START

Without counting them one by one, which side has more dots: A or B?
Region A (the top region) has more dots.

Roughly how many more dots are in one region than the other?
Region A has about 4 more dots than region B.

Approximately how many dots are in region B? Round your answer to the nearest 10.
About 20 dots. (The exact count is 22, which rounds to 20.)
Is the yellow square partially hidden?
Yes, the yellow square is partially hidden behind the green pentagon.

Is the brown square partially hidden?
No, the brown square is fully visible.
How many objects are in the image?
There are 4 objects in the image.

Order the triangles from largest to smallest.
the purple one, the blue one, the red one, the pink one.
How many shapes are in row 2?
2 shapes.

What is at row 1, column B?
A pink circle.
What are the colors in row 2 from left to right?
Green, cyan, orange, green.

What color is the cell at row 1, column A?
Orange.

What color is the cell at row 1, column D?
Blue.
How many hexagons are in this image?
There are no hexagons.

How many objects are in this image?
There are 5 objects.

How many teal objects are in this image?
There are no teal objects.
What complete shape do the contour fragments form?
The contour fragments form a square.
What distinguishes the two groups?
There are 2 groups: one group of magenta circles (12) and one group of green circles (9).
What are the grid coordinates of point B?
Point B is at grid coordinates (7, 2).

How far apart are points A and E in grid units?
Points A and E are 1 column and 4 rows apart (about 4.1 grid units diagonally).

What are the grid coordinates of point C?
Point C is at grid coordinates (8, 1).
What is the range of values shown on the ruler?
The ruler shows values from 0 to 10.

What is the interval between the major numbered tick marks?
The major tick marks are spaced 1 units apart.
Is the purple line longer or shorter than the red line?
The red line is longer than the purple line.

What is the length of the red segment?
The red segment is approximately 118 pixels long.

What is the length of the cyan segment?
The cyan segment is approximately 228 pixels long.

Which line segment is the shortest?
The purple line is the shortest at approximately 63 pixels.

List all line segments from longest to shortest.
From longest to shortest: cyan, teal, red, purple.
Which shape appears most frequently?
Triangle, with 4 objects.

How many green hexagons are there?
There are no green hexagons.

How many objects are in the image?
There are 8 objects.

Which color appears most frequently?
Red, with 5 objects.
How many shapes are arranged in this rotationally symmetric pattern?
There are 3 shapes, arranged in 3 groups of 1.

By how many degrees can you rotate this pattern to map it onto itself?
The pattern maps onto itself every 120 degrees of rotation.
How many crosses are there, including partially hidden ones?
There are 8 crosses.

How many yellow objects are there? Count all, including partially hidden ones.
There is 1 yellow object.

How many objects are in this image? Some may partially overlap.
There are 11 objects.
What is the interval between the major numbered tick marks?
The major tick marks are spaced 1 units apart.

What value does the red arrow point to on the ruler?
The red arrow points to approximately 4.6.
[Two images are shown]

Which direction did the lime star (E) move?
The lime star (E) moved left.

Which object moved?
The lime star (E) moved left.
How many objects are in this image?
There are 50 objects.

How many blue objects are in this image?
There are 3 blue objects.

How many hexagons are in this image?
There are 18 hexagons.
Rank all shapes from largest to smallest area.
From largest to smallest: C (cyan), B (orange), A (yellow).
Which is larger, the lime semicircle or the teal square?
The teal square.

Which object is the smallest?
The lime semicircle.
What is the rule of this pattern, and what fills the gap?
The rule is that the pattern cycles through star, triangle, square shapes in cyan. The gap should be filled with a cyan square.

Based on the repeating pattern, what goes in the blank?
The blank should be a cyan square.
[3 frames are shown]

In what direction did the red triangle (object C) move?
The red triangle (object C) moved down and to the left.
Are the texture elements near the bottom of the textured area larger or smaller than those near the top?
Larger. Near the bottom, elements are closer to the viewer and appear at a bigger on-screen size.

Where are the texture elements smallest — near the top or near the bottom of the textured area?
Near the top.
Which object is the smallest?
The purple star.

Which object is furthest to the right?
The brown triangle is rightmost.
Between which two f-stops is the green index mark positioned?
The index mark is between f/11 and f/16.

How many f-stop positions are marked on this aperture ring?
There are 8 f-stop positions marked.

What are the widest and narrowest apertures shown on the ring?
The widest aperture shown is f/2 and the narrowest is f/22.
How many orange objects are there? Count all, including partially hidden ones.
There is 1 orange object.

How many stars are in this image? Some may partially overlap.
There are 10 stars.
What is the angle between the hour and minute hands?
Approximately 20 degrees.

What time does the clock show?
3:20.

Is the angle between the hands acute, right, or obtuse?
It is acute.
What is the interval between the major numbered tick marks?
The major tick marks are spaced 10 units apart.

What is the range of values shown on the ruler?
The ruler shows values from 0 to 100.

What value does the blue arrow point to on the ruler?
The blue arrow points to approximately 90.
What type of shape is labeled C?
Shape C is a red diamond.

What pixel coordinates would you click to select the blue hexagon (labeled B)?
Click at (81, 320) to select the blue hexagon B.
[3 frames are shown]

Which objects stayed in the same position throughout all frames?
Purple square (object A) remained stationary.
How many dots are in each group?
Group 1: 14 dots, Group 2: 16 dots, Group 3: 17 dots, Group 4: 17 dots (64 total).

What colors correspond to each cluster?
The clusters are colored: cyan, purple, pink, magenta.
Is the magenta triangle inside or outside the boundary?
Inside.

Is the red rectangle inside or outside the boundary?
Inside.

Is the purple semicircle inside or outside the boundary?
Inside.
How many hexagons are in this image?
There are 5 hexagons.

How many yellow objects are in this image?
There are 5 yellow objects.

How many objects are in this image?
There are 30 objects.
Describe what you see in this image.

END

### Exercise aim
Reproduce all of the entries word for word.

### Response for this exercise
Without counting them one by one, which side has more dots: A or B?
Region A (the top region) has more dots.

Roughly how many more dots are in one region than the other?
Region A has about 4 more dots than region B.

Approximately how many dots are in region B? Round your answer to the nearest 10.
About 20 dots. (The exact count is 22, which rounds to 20.)
Is the yellow square partially hidden?
Yes, the yellow square is partially hidden behind the green pentagon.

Is the brown square partially hidden?
No, the brown square is fully visible.
How many objects are in the image?
There are 4 objects in the image.

Order the triangles from largest to smallest.
the purple one, the blue one, the red one, the pink one.
How many shapes are in row 2?
2 shapes.

What is at row 1, column B?
A pink circle.
What are the colors in row 2 from left to right?
Green, cyan, orange, green.

What color is the cell at row 1, column A?
Orange.

What color is the cell at row 1, column D?
Blue.
How many hexagons are in this image?
There are no hexagons.

How many objects are in this image?
There are 5 objects.

How many teal objects are in this image?
There are no teal objects.
What complete shape do the contour fragments form?
The contour fragments form a square.
What distinguishes the two groups?
There are 2 groups: one group of magenta circles (12) and one group of green circles (9).
What are the grid coordinates of point B?
Point B is at grid coordinates (7, 2).

How far apart are points A and E in grid units?
Points A and E are 1 column and 4 rows apart (about 4.1 grid units diagonally).

What are the grid coordinates of point C?
Point C is at grid coordinates (8, 1).
What is the range of values shown on the ruler?
The ruler shows values from 0 to 10.

What is the interval between the major numbered tick marks?
The major tick marks are spaced 1 units apart.
Is the purple line longer or shorter than the red line?
The red line is longer than the purple line.

What is the length of the red segment?
The red segment is approximately 118 pixels long.

What is the length of the cyan segment?
The cyan segment is approximately 228 pixels long.

Which line segment is the shortest?
The purple line is the shortest at approximately 63 pixels.

List all line segments from longest to shortest.
From longest to shortest: cyan, teal, red, purple.
Which shape appears most frequently?
Triangle, with 4 objects.

How many green hexagons are there?
There are no green hexagons.

How many objects are in the image?
There are 8 objects.

Which color appears most frequently?
Red, with 5 objects.
How many shapes are arranged in this rotationally symmetric pattern?
There are 3 shapes, arranged in 3 groups of 1.

By how many degrees can you rotate this pattern to map it onto itself?
The pattern maps onto itself every 120 degrees of rotation.
How many crosses are there, including partially hidden ones?
There are 8 crosses.

How many yellow objects are there? Count all, including partially hidden ones.
There is 1 yellow object.

How many objects are in this image? Some may partially overlap.
There are 11 objects.
What is the interval between the major numbered tick marks?
The major tick marks are spaced 1 units apart.

What value does the red arrow point to on the ruler?
The red arrow points to approximately 4.6.
[Two images are shown]

Which direction did the lime star (E) move?
The lime star (E) moved left.

Which object moved?
The lime star (E) moved left.
How many objects are in this image?
There are 50 objects.

How many blue objects are in this image?
There are 3 blue objects.

How many hexagons are in this image?
There are 18 hexagons.
Rank all shapes from largest to smallest area.
From largest to smallest: C (cyan), B (orange), A (yellow).
Which is larger, the lime semicircle or the teal square?
The teal square.

Which object is the smallest?
The lime semicircle.
What is the rule of this pattern, and what fills the gap?
The rule is that the pattern cycles through star, triangle, square shapes in cyan. The gap should be filled with a cyan square.

Based on the repeating pattern, what goes in the blank?
The blank should be a cyan square.
[3 frames are shown]

In what direction did the red triangle (object C) move?
The red triangle (object C) moved down and to the left.
Are the texture elements near the bottom of the textured area larger or smaller than those near the top?
Larger. Near the bottom, elements are closer to the viewer and appear at a bigger on-screen size.

Where are the texture elements smallest — near the top or near the bottom of the textured area?
Near the top.
Which object is the smallest?
The purple star.

Which object is furthest to the right?
The brown triangle is rightmost.
Between which two f-stops is the green index mark positioned?
The index mark is between f/11 and f/16.

How many f-stop positions are marked on this aperture ring?
There are 8 f-stop positions marked.

What are the widest and narrowest apertures shown on the ring?
The widest aperture shown is f/2 and the narrowest is f/22.
How many orange objects are there? Count all, including partially hidden ones.
There is 1 orange object.

How many stars are in this image? Some may partially overlap.
There are 10 stars.
What is the angle between the hour and minute hands?
Approximately 20 degrees.

What time does the clock show?
3:20.

Is the angle between the hands acute, right, or obtuse?
It is acute.
What is the interval between the major numbered tick marks?
The major tick marks are spaced 10 units apart.

What is the range of values shown on the ruler?
The ruler shows values from 0 to 100.

What value does the blue arrow point to on the ruler?
The blue arrow points to approximately 90.
What type of shape is labeled C?
Shape C is a red diamond.

What pixel coordinates would you click to select the blue hexagon (labeled B)?
Click at (81, 320) to select the blue hexagon B.
[3 frames are shown]

Which objects stayed in the same position throughout all frames?
Purple square (object A) remained stationary.
How many dots are in each group?
Group 1: 14 dots, Group 2: 16 dots, Group 3: 17 dots, Group 4: 17 dots (64 total).

What colors correspond to each cluster?
The clusters are colored: cyan, purple, pink, magenta.
Is the magenta triangle inside or outside the boundary?
Inside.

Is the red rectangle inside or outside the boundary?
Inside.

Is the purple semicircle inside or outside the boundary?
Inside.
How many hexagons are in this image?
There are 5 hexagons.

How many yellow objects are in this image?
There are 5 yellow objects.

How many objects are in this image?
There are 30 objects.
Describe what you see in this image.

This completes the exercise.